What the task requires >> Reproduce the entries in full, with no changes.

[Part of a data file]
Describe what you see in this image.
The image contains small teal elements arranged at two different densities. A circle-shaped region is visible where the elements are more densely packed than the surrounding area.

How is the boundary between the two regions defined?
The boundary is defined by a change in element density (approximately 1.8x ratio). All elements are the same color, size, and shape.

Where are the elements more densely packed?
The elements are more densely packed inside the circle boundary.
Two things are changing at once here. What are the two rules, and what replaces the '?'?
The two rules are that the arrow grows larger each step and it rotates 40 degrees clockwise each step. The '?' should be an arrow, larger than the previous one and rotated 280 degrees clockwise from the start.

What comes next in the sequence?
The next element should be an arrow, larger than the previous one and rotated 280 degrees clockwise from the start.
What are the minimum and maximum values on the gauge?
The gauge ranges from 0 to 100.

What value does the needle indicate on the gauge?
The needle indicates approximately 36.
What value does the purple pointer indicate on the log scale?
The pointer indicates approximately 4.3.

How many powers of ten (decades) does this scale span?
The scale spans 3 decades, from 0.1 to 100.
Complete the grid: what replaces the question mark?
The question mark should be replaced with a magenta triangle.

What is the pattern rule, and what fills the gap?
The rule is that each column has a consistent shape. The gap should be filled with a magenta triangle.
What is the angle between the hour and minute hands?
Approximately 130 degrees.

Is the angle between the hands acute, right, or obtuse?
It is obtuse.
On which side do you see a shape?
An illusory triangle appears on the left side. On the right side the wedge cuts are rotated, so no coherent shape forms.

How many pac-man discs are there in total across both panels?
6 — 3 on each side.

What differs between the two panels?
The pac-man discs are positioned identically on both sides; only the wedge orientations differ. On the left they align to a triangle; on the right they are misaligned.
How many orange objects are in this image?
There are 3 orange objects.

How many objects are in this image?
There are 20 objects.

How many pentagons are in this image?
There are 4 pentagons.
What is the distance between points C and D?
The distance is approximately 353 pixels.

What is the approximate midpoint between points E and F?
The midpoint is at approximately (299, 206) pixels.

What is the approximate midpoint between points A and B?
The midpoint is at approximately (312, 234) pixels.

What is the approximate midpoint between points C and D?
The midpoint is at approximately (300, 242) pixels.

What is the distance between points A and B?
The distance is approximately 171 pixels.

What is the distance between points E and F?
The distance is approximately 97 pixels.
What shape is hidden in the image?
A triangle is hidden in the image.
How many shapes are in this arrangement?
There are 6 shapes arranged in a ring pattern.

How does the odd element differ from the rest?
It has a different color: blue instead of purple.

Solution >>
Describe what you see in this image.
The image contains small teal elements arranged at two different densities. A circle-shaped region is visible where the elements are more densely packed than the surrounding area.

How is the boundary between the two regions defined?
The boundary is defined by a change in element density (approximately 1.8x ratio). All elements are the same color, size, and shape.

Where are the elements more densely packed?
The elements are more densely packed inside the circle boundary.
Two things are changing at once here. What are the two rules, and what replaces the '?'?
The two rules are that the arrow grows larger each step and it rotates 40 degrees clockwise each step. The '?' should be an arrow, larger than the previous one and rotated 280 degrees clockwise from the start.

What comes next in the sequence?
The next element should be an arrow, larger than the previous one and rotated 280 degrees clockwise from the start.
What are the minimum and maximum values on the gauge?
The gauge ranges from 0 to 100.

What value does the needle indicate on the gauge?
The needle indicates approximately 36.
What value does the purple pointer indicate on the log scale?
The pointer indicates approximately 4.3.

How many powers of ten (decades) does this scale span?
The scale spans 3 decades, from 0.1 to 100.
Complete the grid: what replaces the question mark?
The question mark should be replaced with a magenta triangle.

What is the pattern rule, and what fills the gap?
The rule is that each column has a consistent shape. The gap should be filled with a magenta triangle.
What is the angle between the hour and minute hands?
Approximately 130 degrees.

Is the angle between the hands acute, right, or obtuse?
It is obtuse.
On which side do you see a shape?
An illusory triangle appears on the left side. On the right side the wedge cuts are rotated, so no coherent shape forms.

How many pac-man discs are there in total across both panels?
6 — 3 on each side.

What differs between the two panels?
The pac-man discs are positioned identically on both sides; only the wedge orientations differ. On the left they align to a triangle; on the right they are misaligned.
How many orange objects are in this image?
There are 3 orange objects.

How many objects are in this image?
There are 20 objects.

How many pentagons are in this image?
There are 4 pentagons.
What is the distance between points C and D?
The distance is approximately 353 pixels.

What is the approximate midpoint between points E and F?
The midpoint is at approximately (299, 206) pixels.

What is the approximate midpoint between points A and B?
The midpoint is at approximately (312, 234) pixels.

What is the approximate midpoint between points C and D?
The midpoint is at approximately (300, 242) pixels.

What is the distance between points A and B?
The distance is approximately 171 pixels.

What is the distance between points E and F?
The distance is approximately 97 pixels.
What shape is hidden in the image?
A triangle is hidden in the image.
How many shapes are in this arrangement?
There are 6 shapes arranged in a ring pattern.

How does the odd element differ from the rest?
It has a different color: blue instead of purple.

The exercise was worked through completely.